Assignment
After finding the line that contains "How many cells are orange?" in the material below, print that line and all subsequent lines exactly, up to and including the last.
*** Task inputs
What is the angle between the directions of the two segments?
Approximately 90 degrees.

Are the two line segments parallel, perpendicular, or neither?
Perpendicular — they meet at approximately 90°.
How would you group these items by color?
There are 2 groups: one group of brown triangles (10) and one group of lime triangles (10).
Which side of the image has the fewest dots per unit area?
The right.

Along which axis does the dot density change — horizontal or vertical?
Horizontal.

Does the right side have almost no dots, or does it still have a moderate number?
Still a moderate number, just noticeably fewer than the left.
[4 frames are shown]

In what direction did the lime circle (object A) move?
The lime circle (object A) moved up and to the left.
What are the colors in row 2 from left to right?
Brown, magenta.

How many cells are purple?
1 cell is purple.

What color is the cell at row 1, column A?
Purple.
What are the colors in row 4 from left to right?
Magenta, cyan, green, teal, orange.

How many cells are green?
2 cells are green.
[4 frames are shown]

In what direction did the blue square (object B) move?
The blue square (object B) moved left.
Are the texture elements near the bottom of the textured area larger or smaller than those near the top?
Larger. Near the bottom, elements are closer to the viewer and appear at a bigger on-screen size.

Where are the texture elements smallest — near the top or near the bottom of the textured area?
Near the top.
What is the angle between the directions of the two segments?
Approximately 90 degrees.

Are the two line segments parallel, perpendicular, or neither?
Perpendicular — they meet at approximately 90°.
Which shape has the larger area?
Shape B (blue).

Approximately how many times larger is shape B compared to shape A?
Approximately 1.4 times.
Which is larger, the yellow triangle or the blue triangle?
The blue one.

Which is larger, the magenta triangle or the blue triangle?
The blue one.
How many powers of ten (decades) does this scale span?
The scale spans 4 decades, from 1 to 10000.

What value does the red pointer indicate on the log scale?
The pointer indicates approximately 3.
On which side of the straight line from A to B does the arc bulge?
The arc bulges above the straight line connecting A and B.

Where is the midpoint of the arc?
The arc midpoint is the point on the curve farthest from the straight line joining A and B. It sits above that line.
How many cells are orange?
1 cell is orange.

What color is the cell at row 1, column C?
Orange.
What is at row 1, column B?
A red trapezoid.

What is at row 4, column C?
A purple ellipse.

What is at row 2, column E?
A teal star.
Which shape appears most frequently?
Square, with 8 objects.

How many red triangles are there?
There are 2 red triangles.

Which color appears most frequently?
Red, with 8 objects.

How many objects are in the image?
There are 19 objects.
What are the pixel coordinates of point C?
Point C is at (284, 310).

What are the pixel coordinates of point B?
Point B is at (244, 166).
******
Response to the task
How many cells are orange?
1 cell is orange.

What color is the cell at row 1, column C?
Orange.
What is at row 1, column B?
A red trapezoid.

What is at row 4, column C?
A purple ellipse.

What is at row 2, column E?
A teal star.
Which shape appears most frequently?
Square, with 8 objects.

How many red triangles are there?
There are 2 red triangles.

Which color appears most frequently?
Red, with 8 objects.

How many objects are in the image?
There are 19 objects.
What are the pixel coordinates of point C?
Point C is at (284, 310).

What are the pixel coordinates of point B?
Point B is at (244, 166).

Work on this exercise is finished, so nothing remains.